------ Exercise materials
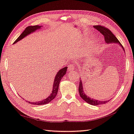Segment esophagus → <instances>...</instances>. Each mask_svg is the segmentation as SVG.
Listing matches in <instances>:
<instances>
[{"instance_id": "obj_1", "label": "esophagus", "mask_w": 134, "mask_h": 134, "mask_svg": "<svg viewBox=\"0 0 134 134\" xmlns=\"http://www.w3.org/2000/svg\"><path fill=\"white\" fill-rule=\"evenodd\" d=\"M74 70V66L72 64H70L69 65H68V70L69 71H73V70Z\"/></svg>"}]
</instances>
------------
:: Objective ::
Please turn the rows above into a single numbered list of their lines, skipping blank lines and omitting the pictures.

:: Exercise answer ::
1. Segment esophagus → <instances>...</instances>. Each mask_svg is the segmentation as SVG.
2. Listing matches in <instances>:
3. <instances>
4. [{"instance_id": "obj_1", "label": "esophagus", "mask_w": 134, "mask_h": 134, "mask_svg": "<svg viewBox=\"0 0 134 134\" xmlns=\"http://www.w3.org/2000/svg\"><path fill=\"white\" fill-rule=\"evenodd\" d=\"M74 70V66L72 64H70L69 65H68V70L69 71H73V70Z\"/></svg>"}]
5. </instances>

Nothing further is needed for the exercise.